- PROBLEM DETAILS -
Without changing a character, return the entries, but not the images they hold.
[start of INPUT MATERIAL]
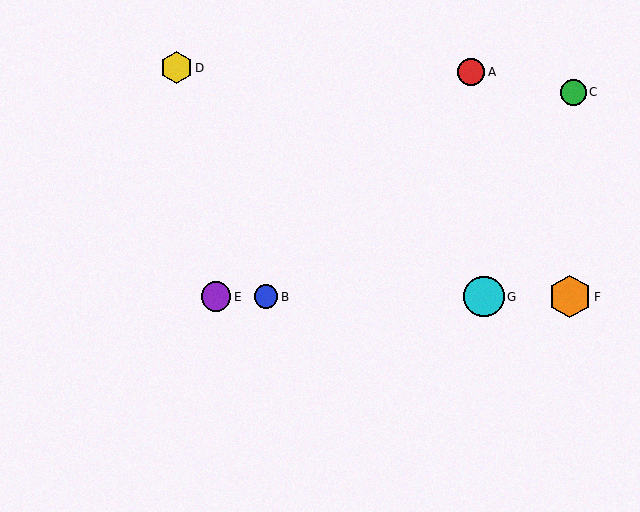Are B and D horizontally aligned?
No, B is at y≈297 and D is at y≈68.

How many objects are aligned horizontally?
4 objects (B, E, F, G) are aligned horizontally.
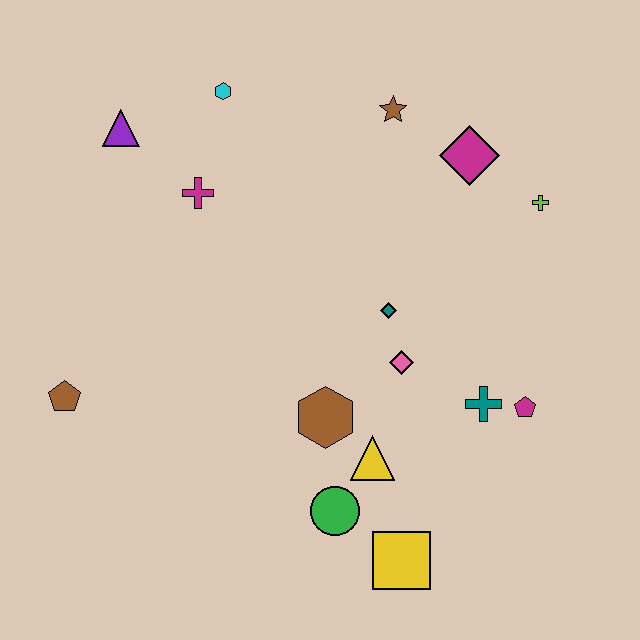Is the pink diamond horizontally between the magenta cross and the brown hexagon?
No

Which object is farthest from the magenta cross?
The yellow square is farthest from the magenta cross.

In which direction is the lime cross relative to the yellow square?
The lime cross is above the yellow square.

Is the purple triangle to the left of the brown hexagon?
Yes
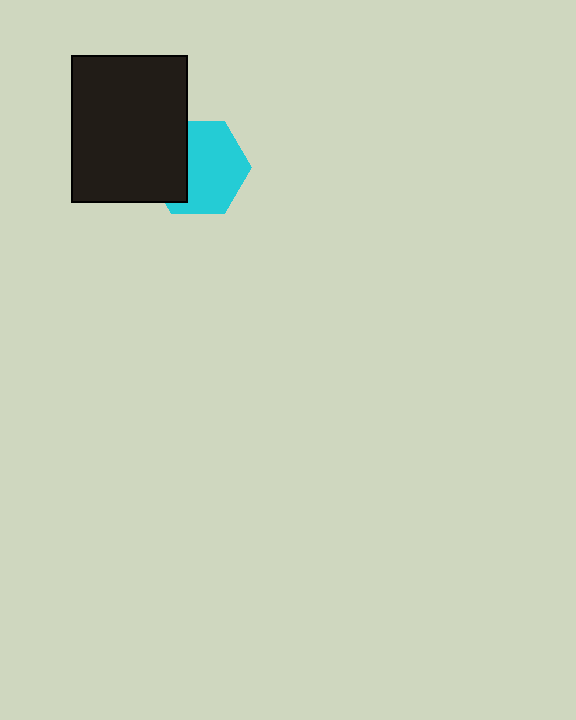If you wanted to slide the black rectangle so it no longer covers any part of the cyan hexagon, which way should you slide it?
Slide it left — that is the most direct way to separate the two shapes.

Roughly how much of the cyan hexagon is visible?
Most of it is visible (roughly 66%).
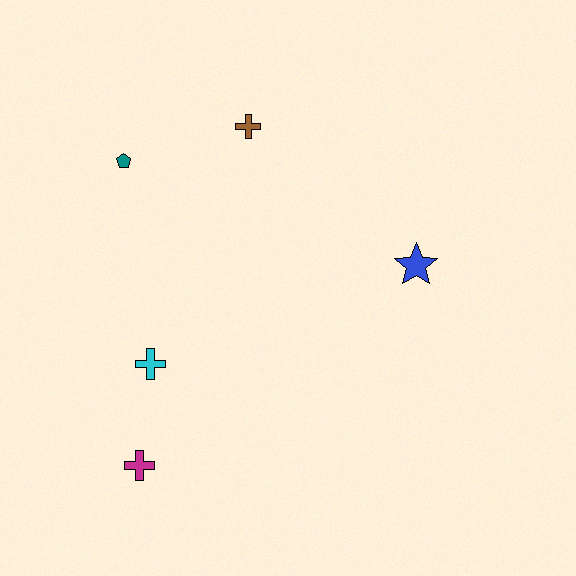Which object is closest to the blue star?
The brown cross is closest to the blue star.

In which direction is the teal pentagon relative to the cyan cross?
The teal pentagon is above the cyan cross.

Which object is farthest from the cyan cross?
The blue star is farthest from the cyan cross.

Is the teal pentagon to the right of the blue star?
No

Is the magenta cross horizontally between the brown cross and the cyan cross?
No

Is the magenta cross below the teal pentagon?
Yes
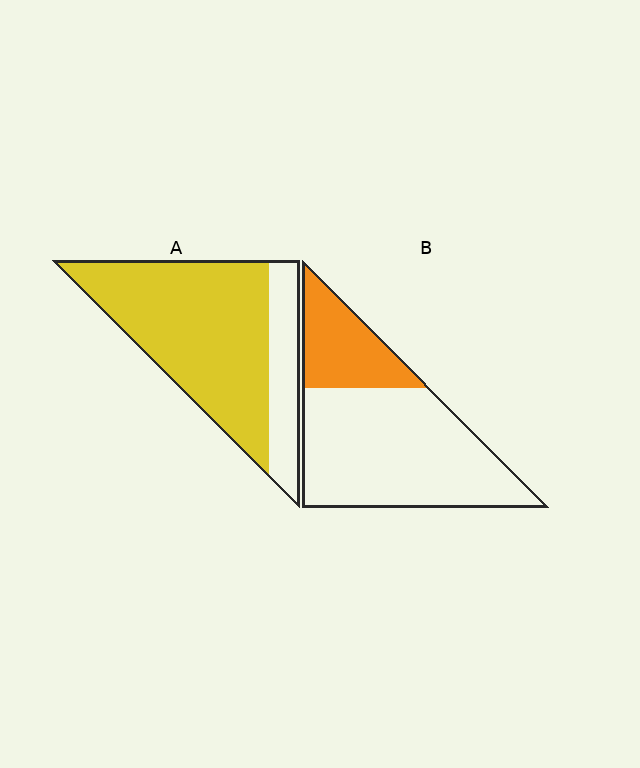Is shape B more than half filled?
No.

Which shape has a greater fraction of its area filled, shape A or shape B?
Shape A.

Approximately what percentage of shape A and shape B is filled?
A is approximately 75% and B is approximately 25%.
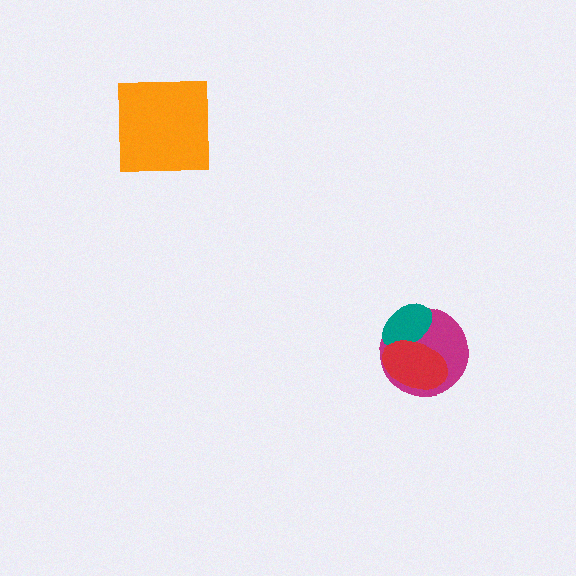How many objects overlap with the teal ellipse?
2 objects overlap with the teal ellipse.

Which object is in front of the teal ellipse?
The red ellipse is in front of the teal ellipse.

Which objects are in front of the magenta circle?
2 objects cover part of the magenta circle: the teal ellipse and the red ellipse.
[end of INPUT MATERIAL]
- THE COMPLETED TASK -
Are B and D horizontally aligned?
No, B is at y≈297 and D is at y≈68.

How many objects are aligned horizontally?
4 objects (B, E, F, G) are aligned horizontally.
Is the pink diamond horizontally between the magenta cross and the brown hexagon?
No

Which object is farthest from the magenta cross?
The yellow square is farthest from the magenta cross.

In which direction is the lime cross relative to the yellow square?
The lime cross is above the yellow square.

Is the purple triangle to the left of the brown hexagon?
Yes
If you wanted to slide the black rectangle so it no longer covers any part of the cyan hexagon, which way should you slide it?
Slide it left — that is the most direct way to separate the two shapes.

Roughly how much of the cyan hexagon is visible?
Most of it is visible (roughly 66%).
Which object is closest to the blue star?
The brown cross is closest to the blue star.

In which direction is the teal pentagon relative to the cyan cross?
The teal pentagon is above the cyan cross.

Which object is farthest from the cyan cross?
The blue star is farthest from the cyan cross.

Is the teal pentagon to the right of the blue star?
No

Is the magenta cross horizontally between the brown cross and the cyan cross?
No

Is the magenta cross below the teal pentagon?
Yes
Is shape B more than half filled?
No.

Which shape has a greater fraction of its area filled, shape A or shape B?
Shape A.

Approximately what percentage of shape A and shape B is filled?
A is approximately 75% and B is approximately 25%.
How many objects overlap with the teal ellipse?
2 objects overlap with the teal ellipse.

Which object is in front of the teal ellipse?
The red ellipse is in front of the teal ellipse.

Which objects are in front of the magenta circle?
2 objects cover part of the magenta circle: the teal ellipse and the red ellipse.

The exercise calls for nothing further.